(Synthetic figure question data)
*-*-*

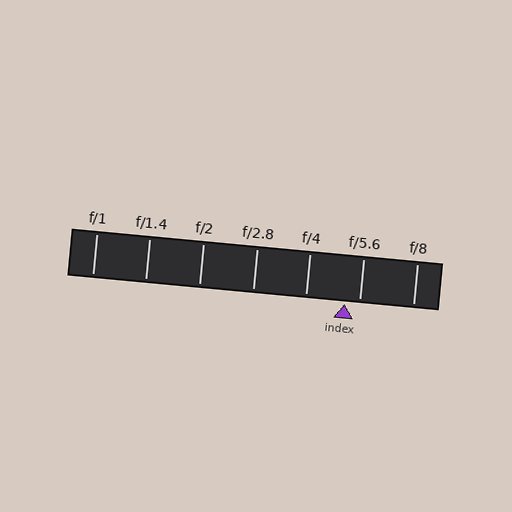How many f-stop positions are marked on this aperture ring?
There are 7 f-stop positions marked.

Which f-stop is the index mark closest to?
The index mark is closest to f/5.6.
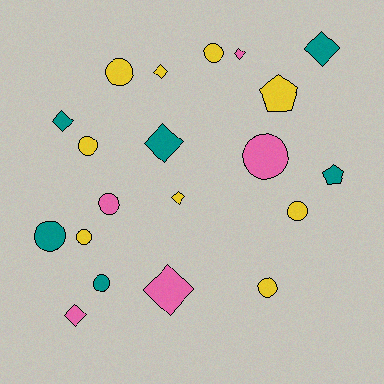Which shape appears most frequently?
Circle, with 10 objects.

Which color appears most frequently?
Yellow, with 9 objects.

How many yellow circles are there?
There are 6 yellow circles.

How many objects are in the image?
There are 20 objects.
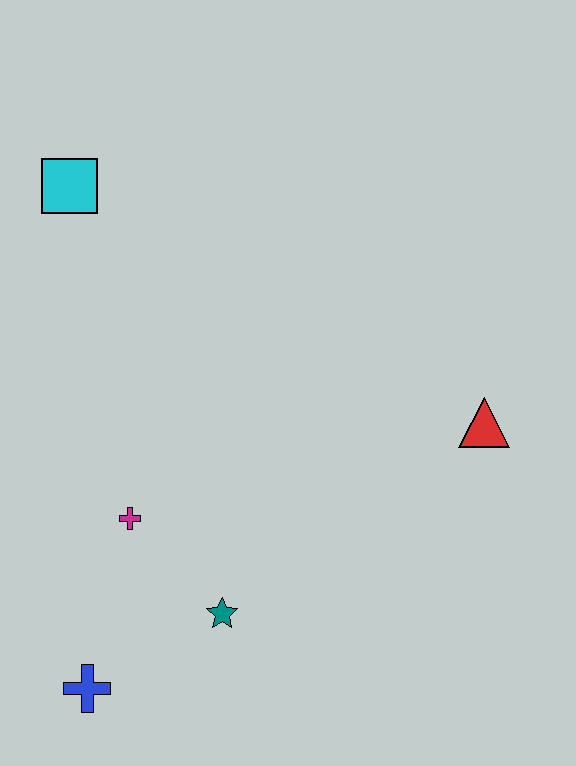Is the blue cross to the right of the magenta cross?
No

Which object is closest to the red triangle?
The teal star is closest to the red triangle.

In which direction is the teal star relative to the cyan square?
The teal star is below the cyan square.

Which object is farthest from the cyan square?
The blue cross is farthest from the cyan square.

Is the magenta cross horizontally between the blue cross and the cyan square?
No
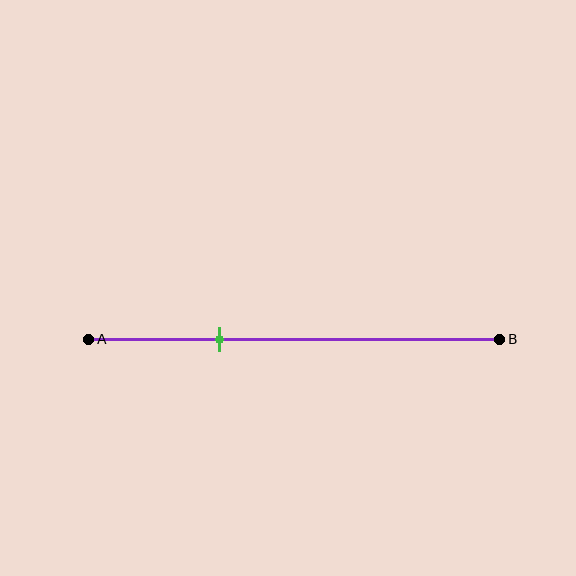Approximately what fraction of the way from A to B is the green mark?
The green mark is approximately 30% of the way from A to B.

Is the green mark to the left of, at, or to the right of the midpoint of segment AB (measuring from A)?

*-*-*

Problem to solve
Reproduce exactly and only the lines from the one with "Which object is closest to the red triangle?" through the last entry, both included, excluding every picture.

Exercise response
Which object is closest to the red triangle?
The teal star is closest to the red triangle.

In which direction is the teal star relative to the cyan square?
The teal star is below the cyan square.

Which object is farthest from the cyan square?
The blue cross is farthest from the cyan square.

Is the magenta cross horizontally between the blue cross and the cyan square?
No
Approximately what fraction of the way from A to B is the green mark?
The green mark is approximately 30% of the way from A to B.

Is the green mark to the left of, at, or to the right of the midpoint of segment AB (measuring from A)?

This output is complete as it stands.